→ **The request**
Leave out the pictures, and reproduce exactly the lines from the line containing "In what direction should" through the final line of the entries.

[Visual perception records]

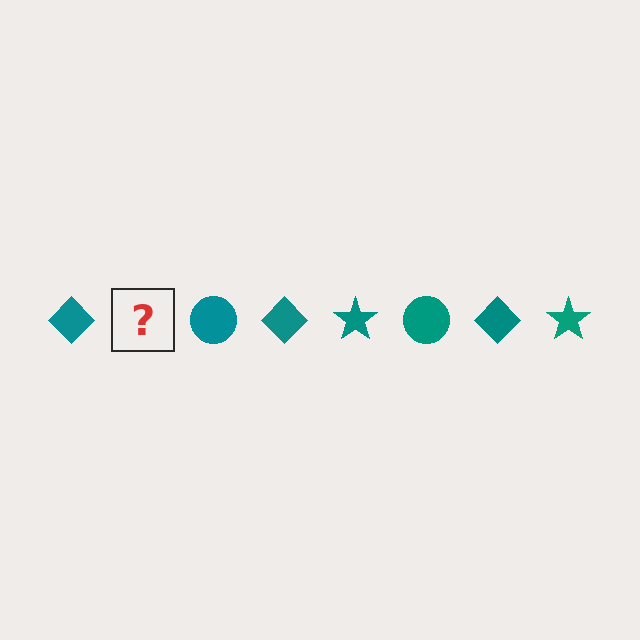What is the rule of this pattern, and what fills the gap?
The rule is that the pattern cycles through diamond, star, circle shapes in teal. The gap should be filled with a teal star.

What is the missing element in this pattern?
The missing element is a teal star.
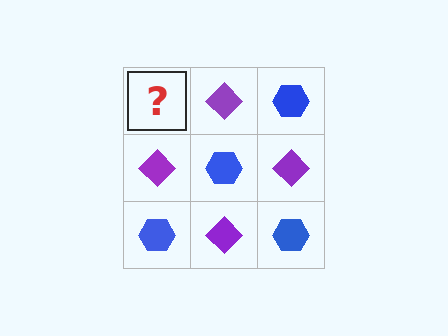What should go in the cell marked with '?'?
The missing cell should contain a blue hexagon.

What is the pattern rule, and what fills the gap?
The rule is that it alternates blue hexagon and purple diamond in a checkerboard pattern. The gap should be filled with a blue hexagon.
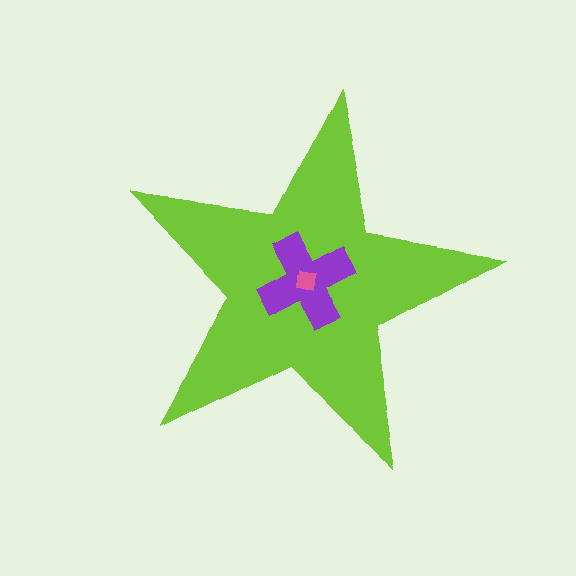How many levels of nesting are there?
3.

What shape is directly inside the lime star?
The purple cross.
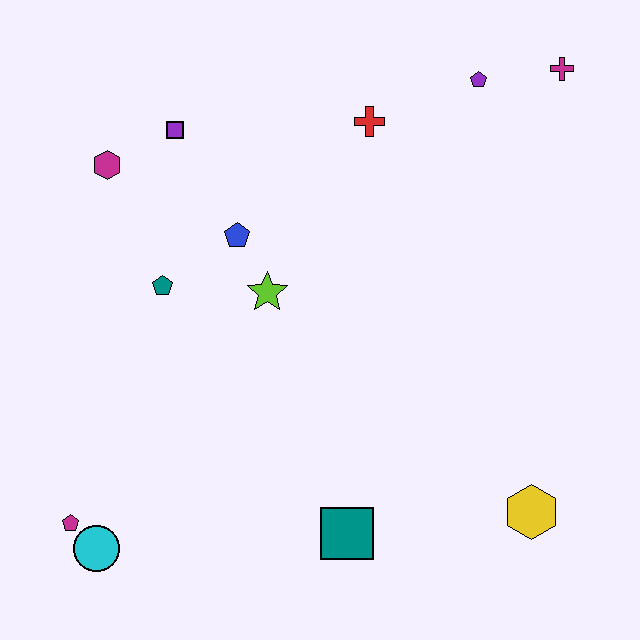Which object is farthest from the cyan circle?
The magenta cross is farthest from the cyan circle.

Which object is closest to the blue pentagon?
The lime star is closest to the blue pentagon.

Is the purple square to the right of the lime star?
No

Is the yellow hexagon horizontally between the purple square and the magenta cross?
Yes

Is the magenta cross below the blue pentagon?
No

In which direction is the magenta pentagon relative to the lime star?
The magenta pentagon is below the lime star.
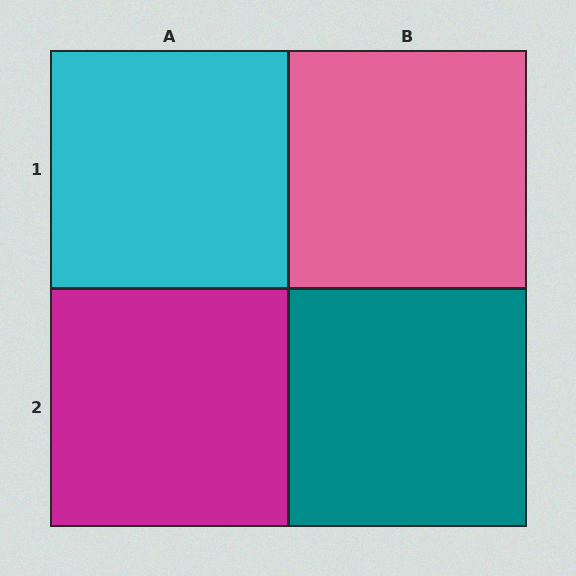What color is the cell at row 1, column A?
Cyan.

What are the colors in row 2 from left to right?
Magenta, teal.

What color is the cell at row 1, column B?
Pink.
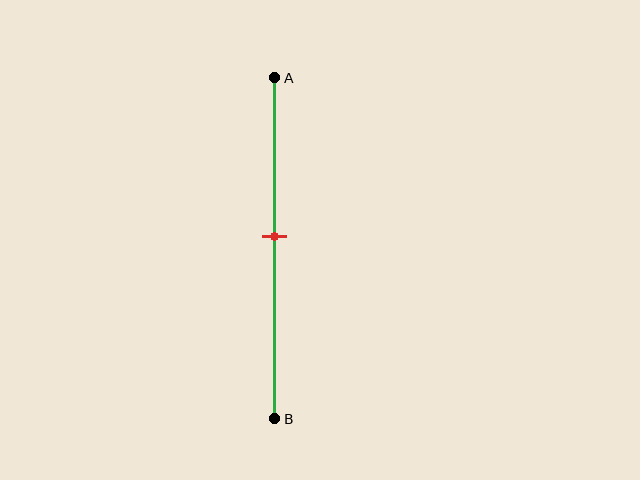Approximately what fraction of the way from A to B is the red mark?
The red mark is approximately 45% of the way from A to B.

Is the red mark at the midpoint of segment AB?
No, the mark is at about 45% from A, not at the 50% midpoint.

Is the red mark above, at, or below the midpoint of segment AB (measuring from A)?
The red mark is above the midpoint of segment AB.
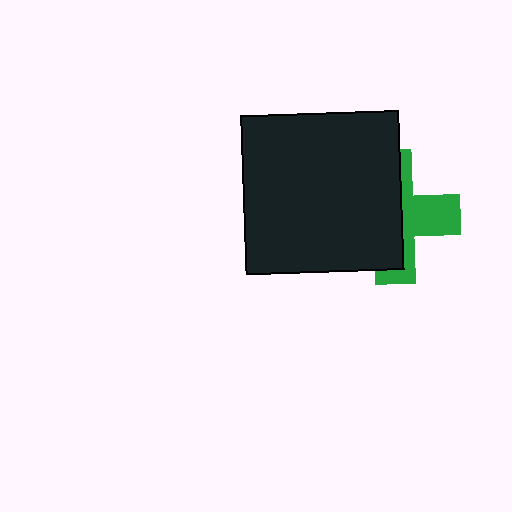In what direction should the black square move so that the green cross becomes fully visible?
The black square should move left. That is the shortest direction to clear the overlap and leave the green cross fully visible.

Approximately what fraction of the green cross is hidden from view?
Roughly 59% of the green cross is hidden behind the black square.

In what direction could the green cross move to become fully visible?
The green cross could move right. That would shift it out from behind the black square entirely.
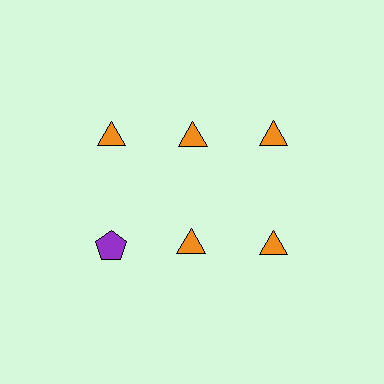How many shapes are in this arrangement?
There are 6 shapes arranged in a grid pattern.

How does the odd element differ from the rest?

→ **Solution for this exercise**
In what direction should the black square move so that the green cross becomes fully visible?
The black square should move left. That is the shortest direction to clear the overlap and leave the green cross fully visible.

Approximately what fraction of the green cross is hidden from view?
Roughly 59% of the green cross is hidden behind the black square.

In what direction could the green cross move to become fully visible?
The green cross could move right. That would shift it out from behind the black square entirely.
How many shapes are in this arrangement?
There are 6 shapes arranged in a grid pattern.

How does the odd element differ from the rest?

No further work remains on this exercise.